(begin)
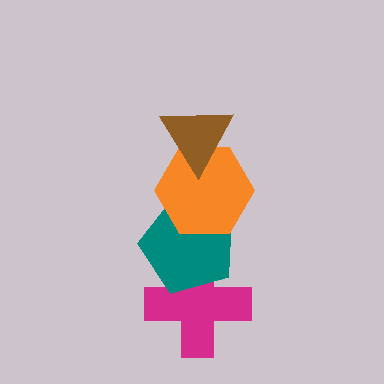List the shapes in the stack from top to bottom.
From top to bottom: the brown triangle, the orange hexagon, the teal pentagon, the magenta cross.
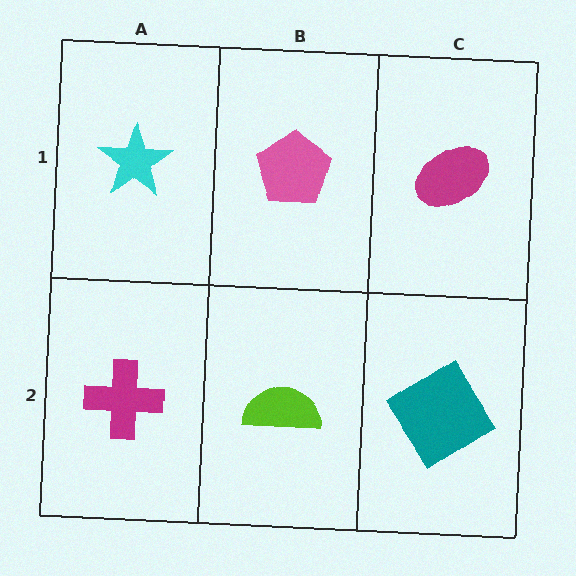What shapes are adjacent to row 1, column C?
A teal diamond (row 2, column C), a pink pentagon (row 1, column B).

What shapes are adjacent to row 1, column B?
(end)
**Stated goal**
Write out the records above once more, word for word, with no pictures.

**Task solution**
List the shapes in the stack from top to bottom.
From top to bottom: the brown triangle, the orange hexagon, the teal pentagon, the magenta cross.
What shapes are adjacent to row 1, column C?
A teal diamond (row 2, column C), a pink pentagon (row 1, column B).

What shapes are adjacent to row 1, column B?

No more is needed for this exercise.